[BEGIN Data excerpts]
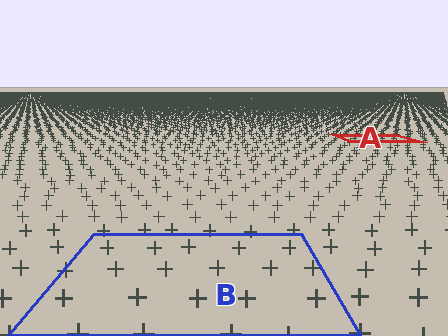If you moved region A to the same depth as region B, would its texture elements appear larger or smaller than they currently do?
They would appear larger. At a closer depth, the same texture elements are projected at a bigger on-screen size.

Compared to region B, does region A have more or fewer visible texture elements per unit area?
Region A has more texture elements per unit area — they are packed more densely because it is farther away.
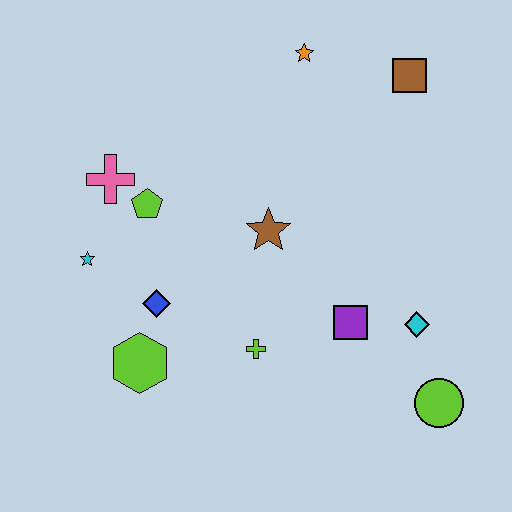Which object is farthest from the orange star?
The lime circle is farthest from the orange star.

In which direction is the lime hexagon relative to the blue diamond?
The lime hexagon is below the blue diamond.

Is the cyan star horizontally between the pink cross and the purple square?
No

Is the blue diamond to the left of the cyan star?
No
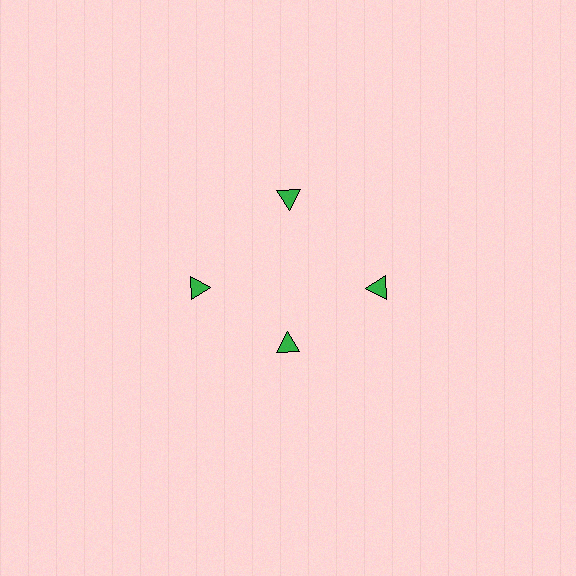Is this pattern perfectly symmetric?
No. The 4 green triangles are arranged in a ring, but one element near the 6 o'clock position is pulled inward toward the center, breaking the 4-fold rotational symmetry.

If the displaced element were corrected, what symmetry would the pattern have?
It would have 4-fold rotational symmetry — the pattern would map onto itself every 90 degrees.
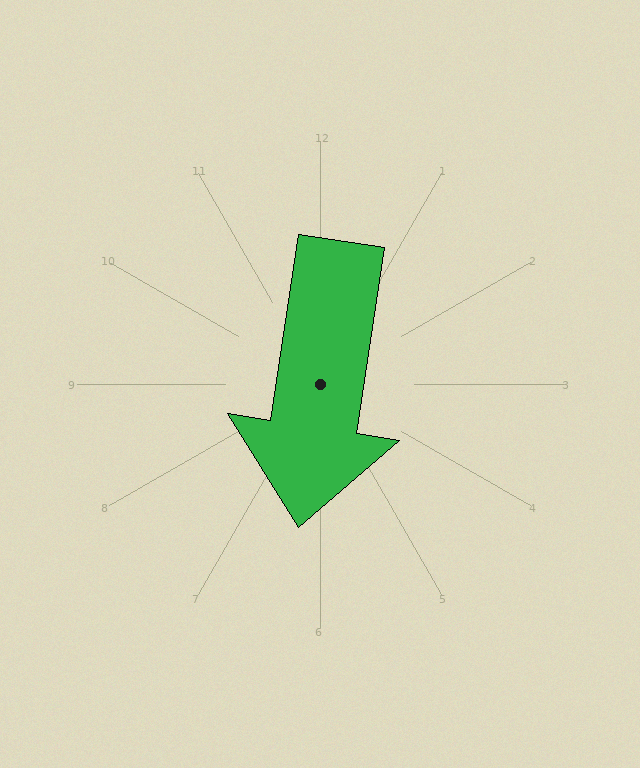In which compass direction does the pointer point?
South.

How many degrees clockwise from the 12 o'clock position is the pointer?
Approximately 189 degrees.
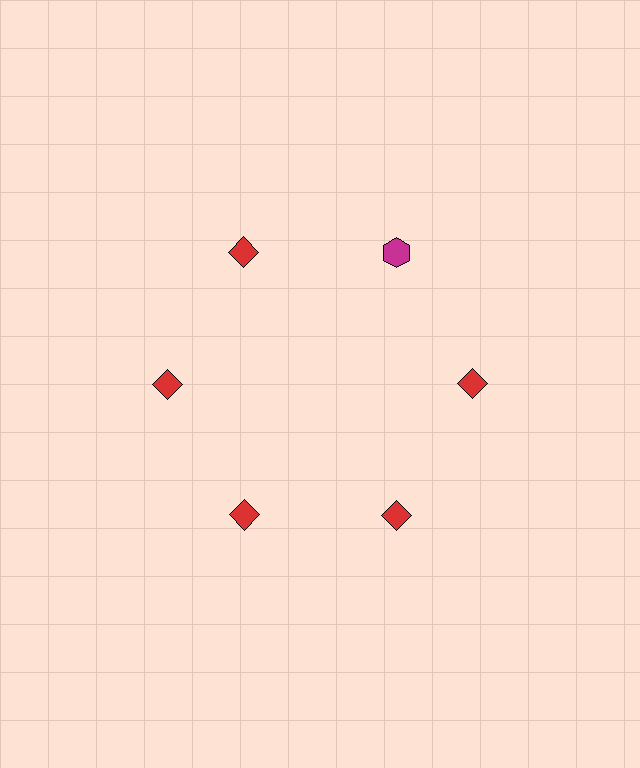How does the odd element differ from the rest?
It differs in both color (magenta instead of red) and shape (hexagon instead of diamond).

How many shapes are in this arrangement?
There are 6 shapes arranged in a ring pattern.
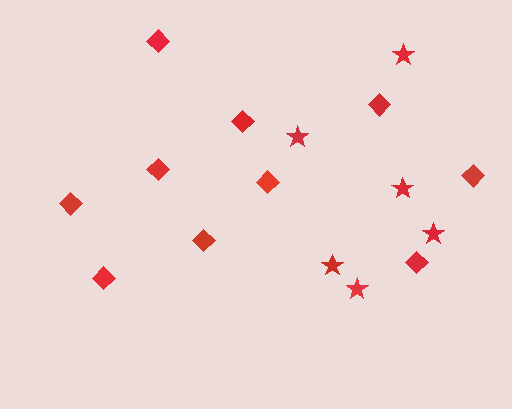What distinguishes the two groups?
[END Data excerpts]
[BEGIN Data excerpts]
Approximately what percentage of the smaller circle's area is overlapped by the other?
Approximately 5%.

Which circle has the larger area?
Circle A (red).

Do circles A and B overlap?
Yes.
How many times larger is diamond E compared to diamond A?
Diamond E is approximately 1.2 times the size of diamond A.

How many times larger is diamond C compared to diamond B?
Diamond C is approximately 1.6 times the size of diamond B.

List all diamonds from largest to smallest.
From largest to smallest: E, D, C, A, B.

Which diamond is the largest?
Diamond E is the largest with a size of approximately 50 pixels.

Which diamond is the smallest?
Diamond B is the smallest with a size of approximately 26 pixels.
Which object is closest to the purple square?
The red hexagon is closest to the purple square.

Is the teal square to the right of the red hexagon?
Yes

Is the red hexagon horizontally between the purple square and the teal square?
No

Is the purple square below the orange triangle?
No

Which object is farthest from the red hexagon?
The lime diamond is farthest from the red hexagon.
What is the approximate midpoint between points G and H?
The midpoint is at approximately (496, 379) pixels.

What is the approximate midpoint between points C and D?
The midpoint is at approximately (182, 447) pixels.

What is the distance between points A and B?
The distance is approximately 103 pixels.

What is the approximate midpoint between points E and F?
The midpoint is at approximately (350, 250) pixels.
[END Data excerpts]
[BEGIN Data excerpts]
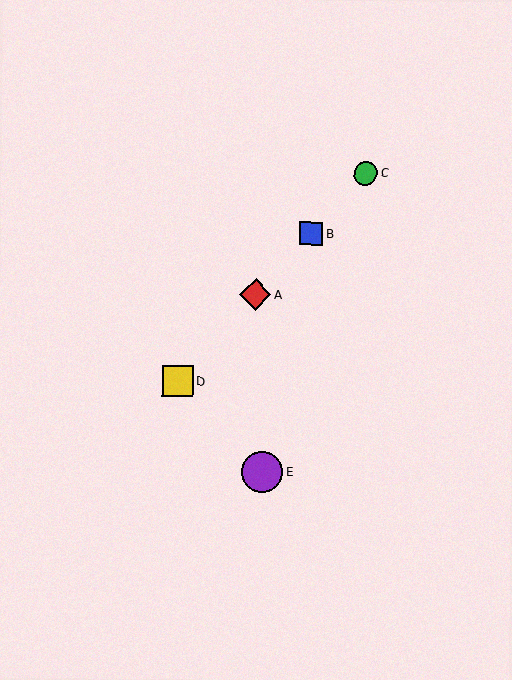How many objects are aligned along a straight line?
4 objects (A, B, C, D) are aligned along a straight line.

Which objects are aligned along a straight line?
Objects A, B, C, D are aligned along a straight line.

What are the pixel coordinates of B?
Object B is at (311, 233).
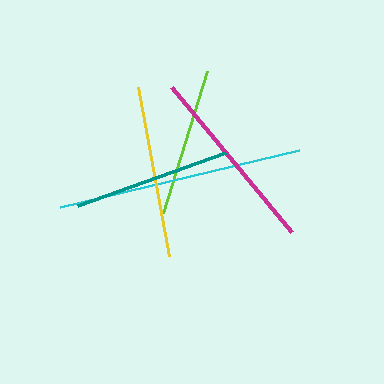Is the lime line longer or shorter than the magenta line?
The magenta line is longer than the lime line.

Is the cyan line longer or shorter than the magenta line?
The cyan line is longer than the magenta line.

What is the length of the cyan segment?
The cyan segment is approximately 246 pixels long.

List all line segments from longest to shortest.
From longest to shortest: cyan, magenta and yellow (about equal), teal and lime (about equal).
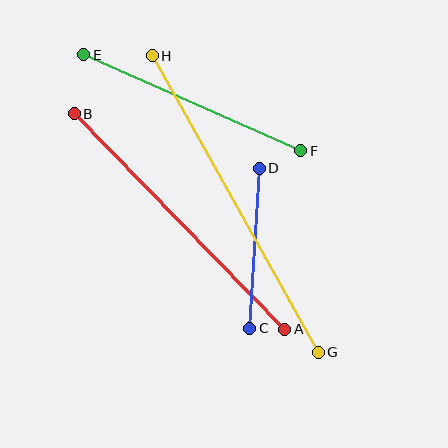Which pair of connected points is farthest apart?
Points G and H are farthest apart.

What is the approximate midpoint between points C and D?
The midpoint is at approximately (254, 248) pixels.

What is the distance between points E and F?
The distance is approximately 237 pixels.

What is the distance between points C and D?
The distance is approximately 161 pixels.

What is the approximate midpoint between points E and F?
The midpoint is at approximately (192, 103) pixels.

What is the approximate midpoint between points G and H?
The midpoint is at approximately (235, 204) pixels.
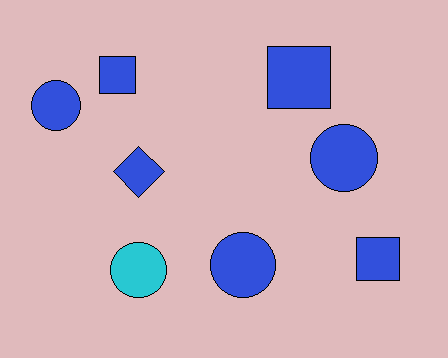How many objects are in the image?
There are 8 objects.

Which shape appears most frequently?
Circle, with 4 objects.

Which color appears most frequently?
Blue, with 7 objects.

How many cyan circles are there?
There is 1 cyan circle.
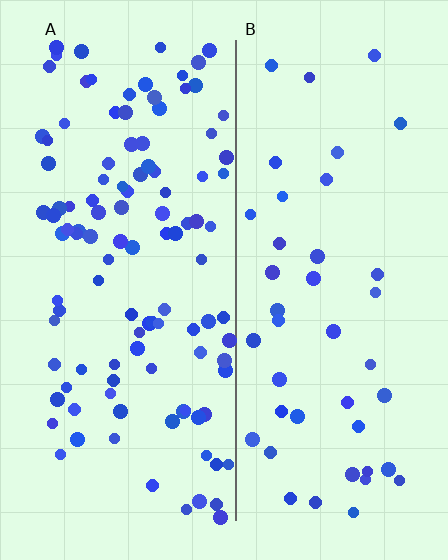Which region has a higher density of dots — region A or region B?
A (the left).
[END Data excerpts]
What you are asked to do: Starting at the line containing "In which compass" and stopping after the line containing "What distinguishes the two groups?", give the lines again exactly and leave out every image.

Expected answer:
In which compass direction does the pointer point?
South.

How many degrees clockwise from the 12 o'clock position is the pointer?
Approximately 189 degrees.
How does the odd element differ from the rest?
It differs in both color (magenta instead of red) and shape (hexagon instead of diamond).

How many shapes are in this arrangement?
There are 6 shapes arranged in a ring pattern.
What distinguishes the two groups?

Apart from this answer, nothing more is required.